EXERCISE: Extract all of the entries and set them down verbatim.
## Start RECORDS SUPPLIED
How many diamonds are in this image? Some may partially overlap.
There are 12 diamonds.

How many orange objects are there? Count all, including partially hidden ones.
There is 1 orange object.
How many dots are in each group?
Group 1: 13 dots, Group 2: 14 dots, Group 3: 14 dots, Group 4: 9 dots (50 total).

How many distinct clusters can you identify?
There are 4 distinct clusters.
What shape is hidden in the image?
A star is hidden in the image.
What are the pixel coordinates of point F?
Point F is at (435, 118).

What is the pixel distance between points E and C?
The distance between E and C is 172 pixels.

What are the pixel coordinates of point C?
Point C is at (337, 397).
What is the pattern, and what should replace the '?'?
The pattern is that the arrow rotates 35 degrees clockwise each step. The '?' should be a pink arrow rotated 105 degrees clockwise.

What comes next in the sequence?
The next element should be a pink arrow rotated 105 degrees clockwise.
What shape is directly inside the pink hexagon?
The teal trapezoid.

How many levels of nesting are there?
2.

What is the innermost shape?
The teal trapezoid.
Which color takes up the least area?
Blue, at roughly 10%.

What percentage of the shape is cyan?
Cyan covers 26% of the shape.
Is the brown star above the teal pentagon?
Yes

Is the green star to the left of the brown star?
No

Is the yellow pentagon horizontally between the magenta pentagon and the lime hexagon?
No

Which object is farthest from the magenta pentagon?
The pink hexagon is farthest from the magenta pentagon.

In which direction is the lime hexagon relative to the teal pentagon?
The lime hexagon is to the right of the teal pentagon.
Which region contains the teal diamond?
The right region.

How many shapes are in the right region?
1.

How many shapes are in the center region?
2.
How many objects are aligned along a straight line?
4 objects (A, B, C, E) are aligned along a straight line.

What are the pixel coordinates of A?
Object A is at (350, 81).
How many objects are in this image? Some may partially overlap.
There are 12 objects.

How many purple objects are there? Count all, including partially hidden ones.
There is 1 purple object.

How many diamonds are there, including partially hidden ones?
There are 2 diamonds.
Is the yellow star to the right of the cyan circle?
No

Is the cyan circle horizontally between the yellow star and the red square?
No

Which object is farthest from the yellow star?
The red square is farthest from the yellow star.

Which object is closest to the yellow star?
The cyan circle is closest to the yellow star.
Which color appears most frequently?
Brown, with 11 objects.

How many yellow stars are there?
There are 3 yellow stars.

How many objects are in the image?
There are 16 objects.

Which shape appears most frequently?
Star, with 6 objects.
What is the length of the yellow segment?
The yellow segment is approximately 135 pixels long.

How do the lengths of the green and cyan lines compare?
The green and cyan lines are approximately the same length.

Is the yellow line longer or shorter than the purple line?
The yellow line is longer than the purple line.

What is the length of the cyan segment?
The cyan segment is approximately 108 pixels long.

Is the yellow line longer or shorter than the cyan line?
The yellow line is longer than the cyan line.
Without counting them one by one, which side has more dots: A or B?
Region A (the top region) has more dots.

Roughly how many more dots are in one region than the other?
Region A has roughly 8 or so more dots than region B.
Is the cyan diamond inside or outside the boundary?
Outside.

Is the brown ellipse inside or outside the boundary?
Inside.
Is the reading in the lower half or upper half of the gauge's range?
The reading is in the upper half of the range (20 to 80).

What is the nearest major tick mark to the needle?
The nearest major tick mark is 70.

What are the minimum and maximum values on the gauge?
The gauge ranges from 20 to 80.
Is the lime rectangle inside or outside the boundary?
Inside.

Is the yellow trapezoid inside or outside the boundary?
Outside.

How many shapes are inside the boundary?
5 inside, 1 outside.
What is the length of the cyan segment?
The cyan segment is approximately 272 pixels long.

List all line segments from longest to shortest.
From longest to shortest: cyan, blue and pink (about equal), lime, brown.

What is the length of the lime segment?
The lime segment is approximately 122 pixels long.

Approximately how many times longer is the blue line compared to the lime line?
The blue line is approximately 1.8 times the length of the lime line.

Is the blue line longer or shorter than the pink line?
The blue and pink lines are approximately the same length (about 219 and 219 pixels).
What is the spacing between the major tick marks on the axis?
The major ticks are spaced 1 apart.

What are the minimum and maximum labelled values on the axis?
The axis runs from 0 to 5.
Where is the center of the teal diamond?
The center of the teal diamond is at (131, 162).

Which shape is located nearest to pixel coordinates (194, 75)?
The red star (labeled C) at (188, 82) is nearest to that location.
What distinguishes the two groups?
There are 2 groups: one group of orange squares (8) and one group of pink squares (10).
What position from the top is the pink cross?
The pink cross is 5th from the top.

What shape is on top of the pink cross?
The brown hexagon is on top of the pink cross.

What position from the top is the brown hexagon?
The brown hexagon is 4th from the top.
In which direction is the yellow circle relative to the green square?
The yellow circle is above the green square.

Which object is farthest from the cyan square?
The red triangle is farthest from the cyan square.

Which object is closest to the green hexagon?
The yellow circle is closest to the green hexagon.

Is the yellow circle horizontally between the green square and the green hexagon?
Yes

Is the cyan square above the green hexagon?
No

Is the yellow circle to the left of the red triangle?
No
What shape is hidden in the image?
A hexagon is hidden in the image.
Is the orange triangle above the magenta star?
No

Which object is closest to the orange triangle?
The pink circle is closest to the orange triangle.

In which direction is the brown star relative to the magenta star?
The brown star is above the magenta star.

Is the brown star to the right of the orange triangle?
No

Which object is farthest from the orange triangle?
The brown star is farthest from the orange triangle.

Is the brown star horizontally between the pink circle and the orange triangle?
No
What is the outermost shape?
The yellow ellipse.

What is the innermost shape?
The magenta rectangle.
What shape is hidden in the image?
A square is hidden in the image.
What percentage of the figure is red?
## End RECORDS SUPPLIED
TASK OUTPUT:
How many diamonds are in this image? Some may partially overlap.
There are 12 diamonds.

How many orange objects are there? Count all, including partially hidden ones.
There is 1 orange object.
How many dots are in each group?
Group 1: 13 dots, Group 2: 14 dots, Group 3: 14 dots, Group 4: 9 dots (50 total).

How many distinct clusters can you identify?
There are 4 distinct clusters.
What shape is hidden in the image?
A star is hidden in the image.
What are the pixel coordinates of point F?
Point F is at (435, 118).

What is the pixel distance between points E and C?
The distance between E and C is 172 pixels.

What are the pixel coordinates of point C?
Point C is at (337, 397).
What is the pattern, and what should replace the '?'?
The pattern is that the arrow rotates 35 degrees clockwise each step. The '?' should be a pink arrow rotated 105 degrees clockwise.

What comes next in the sequence?
The next element should be a pink arrow rotated 105 degrees clockwise.
What shape is directly inside the pink hexagon?
The teal trapezoid.

How many levels of nesting are there?
2.

What is the innermost shape?
The teal trapezoid.
Which color takes up the least area?
Blue, at roughly 10%.

What percentage of the shape is cyan?
Cyan covers 26% of the shape.
Is the brown star above the teal pentagon?
Yes

Is the green star to the left of the brown star?
No

Is the yellow pentagon horizontally between the magenta pentagon and the lime hexagon?
No

Which object is farthest from the magenta pentagon?
The pink hexagon is farthest from the magenta pentagon.

In which direction is the lime hexagon relative to the teal pentagon?
The lime hexagon is to the right of the teal pentagon.
Which region contains the teal diamond?
The right region.

How many shapes are in the right region?
1.

How many shapes are in the center region?
2.
How many objects are aligned along a straight line?
4 objects (A, B, C, E) are aligned along a straight line.

What are the pixel coordinates of A?
Object A is at (350, 81).
How many objects are in this image? Some may partially overlap.
There are 12 objects.

How many purple objects are there? Count all, including partially hidden ones.
There is 1 purple object.

How many diamonds are there, including partially hidden ones?
There are 2 diamonds.
Is the yellow star to the right of the cyan circle?
No

Is the cyan circle horizontally between the yellow star and the red square?
No

Which object is farthest from the yellow star?
The red square is farthest from the yellow star.

Which object is closest to the yellow star?
The cyan circle is closest to the yellow star.
Which color appears most frequently?
Brown, with 11 objects.

How many yellow stars are there?
There are 3 yellow stars.

How many objects are in the image?
There are 16 objects.

Which shape appears most frequently?
Star, with 6 objects.
What is the length of the yellow segment?
The yellow segment is approximately 135 pixels long.

How do the lengths of the green and cyan lines compare?
The green and cyan lines are approximately the same length.

Is the yellow line longer or shorter than the purple line?
The yellow line is longer than the purple line.

What is the length of the cyan segment?
The cyan segment is approximately 108 pixels long.

Is the yellow line longer or shorter than the cyan line?
The yellow line is longer than the cyan line.
Without counting them one by one, which side has more dots: A or B?
Region A (the top region) has more dots.

Roughly how many more dots are in one region than the other?
Region A has roughly 8 or so more dots than region B.
Is the cyan diamond inside or outside the boundary?
Outside.

Is the brown ellipse inside or outside the boundary?
Inside.
Is the reading in the lower half or upper half of the gauge's range?
The reading is in the upper half of the range (20 to 80).

What is the nearest major tick mark to the needle?
The nearest major tick mark is 70.

What are the minimum and maximum values on the gauge?
The gauge ranges from 20 to 80.
Is the lime rectangle inside or outside the boundary?
Inside.

Is the yellow trapezoid inside or outside the boundary?
Outside.

How many shapes are inside the boundary?
5 inside, 1 outside.
What is the length of the cyan segment?
The cyan segment is approximately 272 pixels long.

List all line segments from longest to shortest.
From longest to shortest: cyan, blue and pink (about equal), lime, brown.

What is the length of the lime segment?
The lime segment is approximately 122 pixels long.

Approximately how many times longer is the blue line compared to the lime line?
The blue line is approximately 1.8 times the length of the lime line.

Is the blue line longer or shorter than the pink line?
The blue and pink lines are approximately the same length (about 219 and 219 pixels).
What is the spacing between the major tick marks on the axis?
The major ticks are spaced 1 apart.

What are the minimum and maximum labelled values on the axis?
The axis runs from 0 to 5.
Where is the center of the teal diamond?
The center of the teal diamond is at (131, 162).

Which shape is located nearest to pixel coordinates (194, 75)?
The red star (labeled C) at (188, 82) is nearest to that location.
What distinguishes the two groups?
There are 2 groups: one group of orange squares (8) and one group of pink squares (10).
What position from the top is the pink cross?
The pink cross is 5th from the top.

What shape is on top of the pink cross?
The brown hexagon is on top of the pink cross.

What position from the top is the brown hexagon?
The brown hexagon is 4th from the top.
In which direction is the yellow circle relative to the green square?
The yellow circle is above the green square.

Which object is farthest from the cyan square?
The red triangle is farthest from the cyan square.

Which object is closest to the green hexagon?
The yellow circle is closest to the green hexagon.

Is the yellow circle horizontally between the green square and the green hexagon?
Yes

Is the cyan square above the green hexagon?
No

Is the yellow circle to the left of the red triangle?
No
What shape is hidden in the image?
A hexagon is hidden in the image.
Is the orange triangle above the magenta star?
No

Which object is closest to the orange triangle?
The pink circle is closest to the orange triangle.

In which direction is the brown star relative to the magenta star?
The brown star is above the magenta star.

Is the brown star to the right of the orange triangle?
No

Which object is farthest from the orange triangle?
The brown star is farthest from the orange triangle.

Is the brown star horizontally between the pink circle and the orange triangle?
No
What is the outermost shape?
The yellow ellipse.

What is the innermost shape?
The magenta rectangle.
What shape is hidden in the image?
A square is hidden in the image.
What percentage of the figure is red?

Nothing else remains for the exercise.